* Stored data:
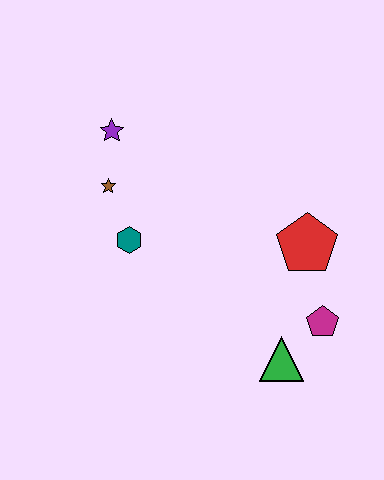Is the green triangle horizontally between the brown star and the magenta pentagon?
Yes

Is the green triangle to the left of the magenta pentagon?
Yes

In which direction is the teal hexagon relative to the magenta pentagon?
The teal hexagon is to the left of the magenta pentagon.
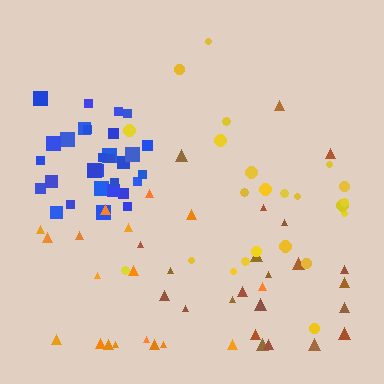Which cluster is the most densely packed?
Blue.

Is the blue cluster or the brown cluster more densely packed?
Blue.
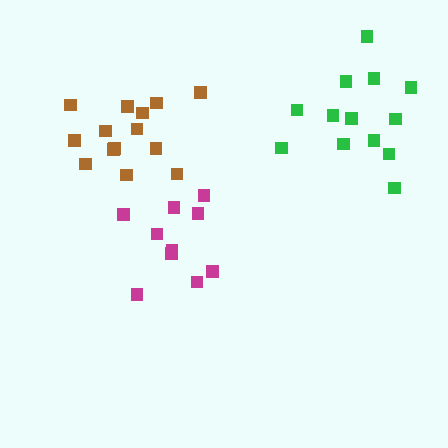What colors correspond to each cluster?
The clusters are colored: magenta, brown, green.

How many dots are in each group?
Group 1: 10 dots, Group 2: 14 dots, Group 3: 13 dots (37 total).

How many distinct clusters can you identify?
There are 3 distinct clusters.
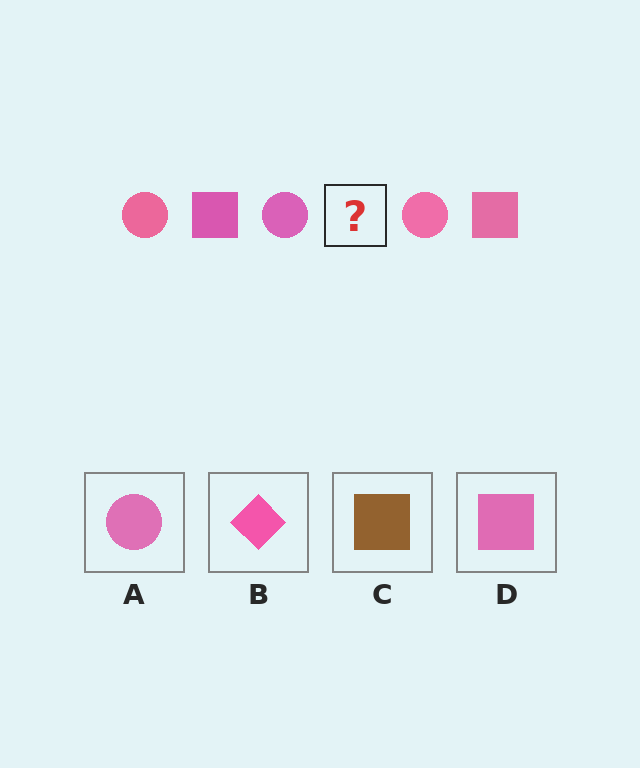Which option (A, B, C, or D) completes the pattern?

* Task goal: Quote all of the entries word for word, omitting any pictures.

* Result of this task:
Is the green triangle horizontally between the brown star and the magenta pentagon?
Yes

Is the green triangle to the left of the magenta pentagon?
Yes

In which direction is the teal hexagon relative to the magenta pentagon?
The teal hexagon is to the left of the magenta pentagon.
Which cluster is the most densely packed?
Blue.

Is the blue cluster or the brown cluster more densely packed?
Blue.
What colors correspond to each cluster?
The clusters are colored: magenta, brown, green.

How many dots are in each group?
Group 1: 10 dots, Group 2: 14 dots, Group 3: 13 dots (37 total).

How many distinct clusters can you identify?
There are 3 distinct clusters.
Which option (A, B, C, or D) completes the pattern?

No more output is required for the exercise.